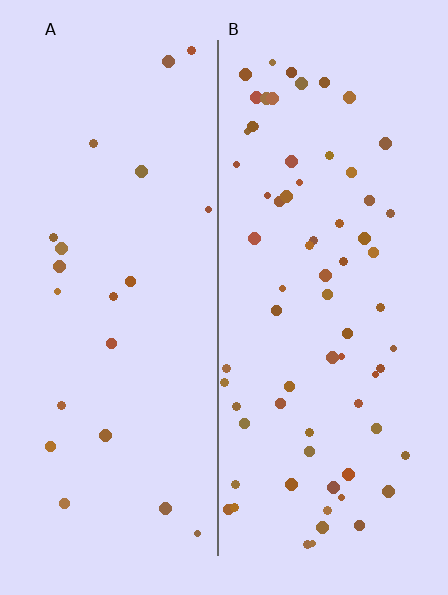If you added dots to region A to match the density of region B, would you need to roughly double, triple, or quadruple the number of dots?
Approximately triple.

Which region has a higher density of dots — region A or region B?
B (the right).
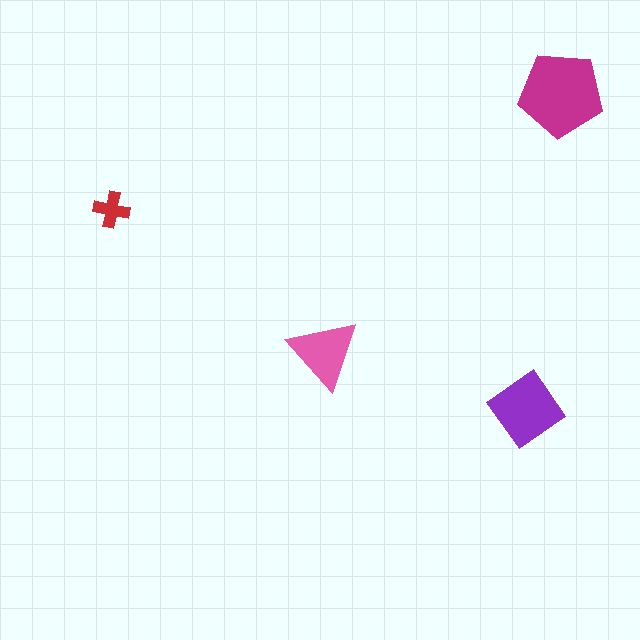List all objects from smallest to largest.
------------------------------------
» **REQUIREMENT**: Exclude the images and reproduce the remaining data exactly.

» **RESPONSE BELOW**:
If you added dots to region A to match the density of region B, would you need to roughly double, triple, or quadruple the number of dots?
Approximately triple.

Which region has a higher density of dots — region A or region B?
B (the right).
List all objects from smallest to largest.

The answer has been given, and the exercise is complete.